» GIVEN TASK
Begin at the line that contains "What is the spacing" and reproduce it along with every line after it to the end of the listing; skip any pictures.

» DATA LISTING
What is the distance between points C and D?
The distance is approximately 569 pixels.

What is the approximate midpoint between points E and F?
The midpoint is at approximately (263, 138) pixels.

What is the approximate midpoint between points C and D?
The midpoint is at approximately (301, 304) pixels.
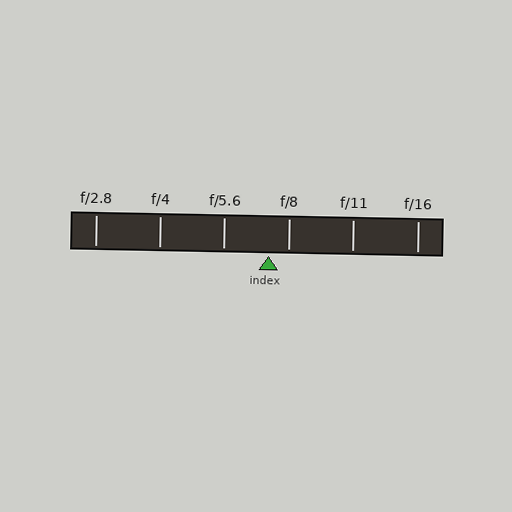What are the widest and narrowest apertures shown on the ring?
The widest aperture shown is f/2.8 and the narrowest is f/16.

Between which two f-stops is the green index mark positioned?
The index mark is between f/5.6 and f/8.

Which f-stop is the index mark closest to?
The index mark is closest to f/8.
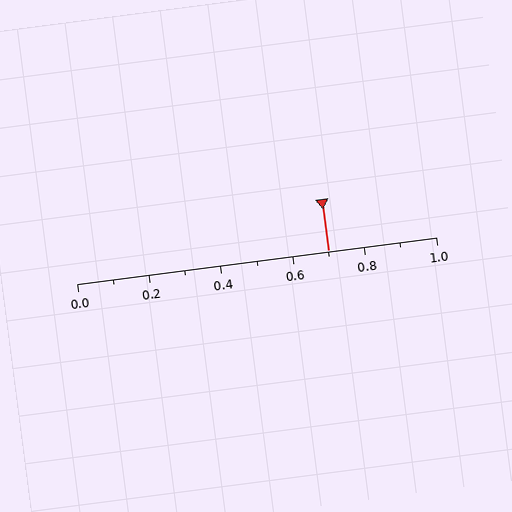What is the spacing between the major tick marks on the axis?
The major ticks are spaced 0.2 apart.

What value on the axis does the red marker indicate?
The marker indicates approximately 0.7.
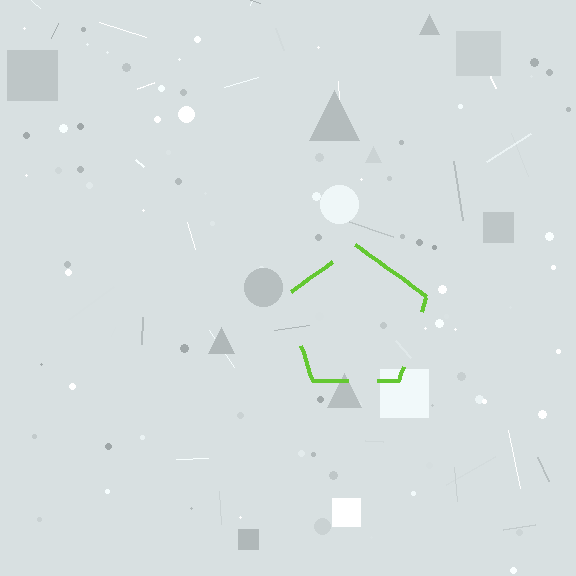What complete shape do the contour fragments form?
The contour fragments form a pentagon.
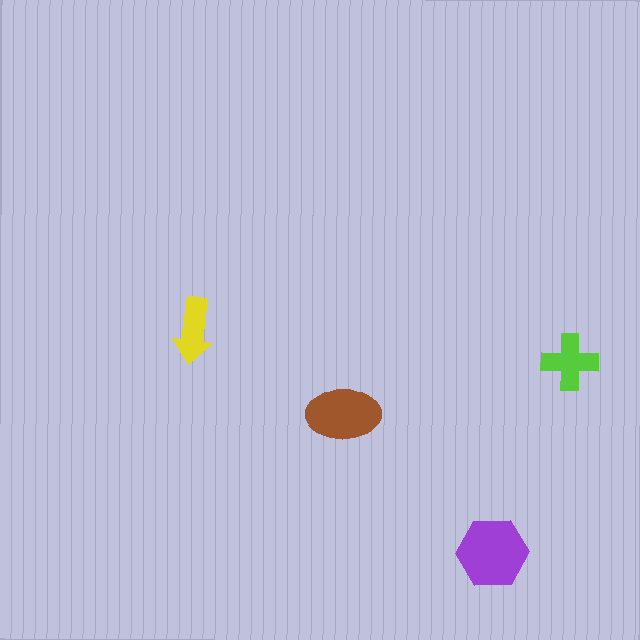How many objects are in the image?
There are 4 objects in the image.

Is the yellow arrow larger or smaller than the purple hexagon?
Smaller.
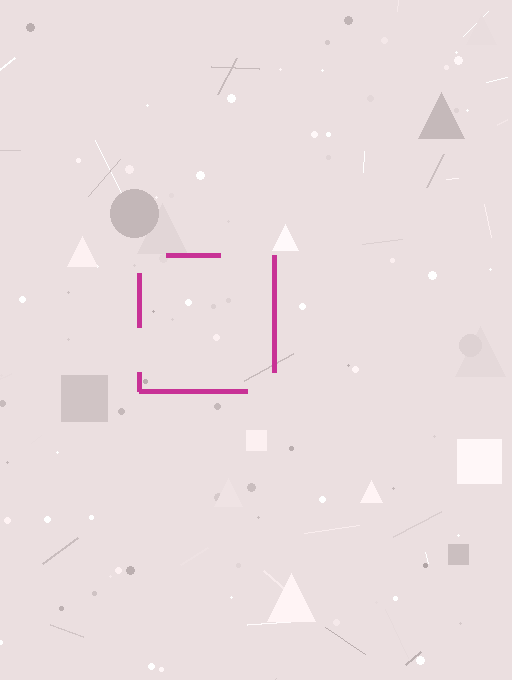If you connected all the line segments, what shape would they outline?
They would outline a square.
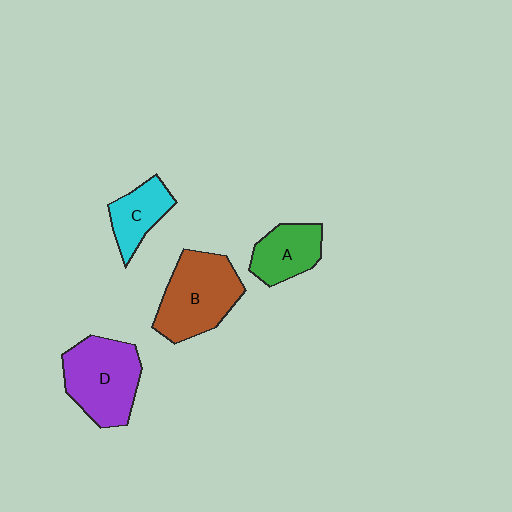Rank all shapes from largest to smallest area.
From largest to smallest: B (brown), D (purple), A (green), C (cyan).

» SOLUTION
What is the spacing between the major tick marks on the axis?
The major ticks are spaced 0.2 apart.

What value on the axis does the red marker indicate?
The marker indicates approximately 0.7.
What complete shape do the contour fragments form?
The contour fragments form a pentagon.
How many objects are in the image?
There are 4 objects in the image.

Is the yellow arrow larger or smaller than the purple hexagon?
Smaller.
If you connected all the line segments, what shape would they outline?
They would outline a square.
Rank all shapes from largest to smallest area.
From largest to smallest: B (brown), D (purple), A (green), C (cyan).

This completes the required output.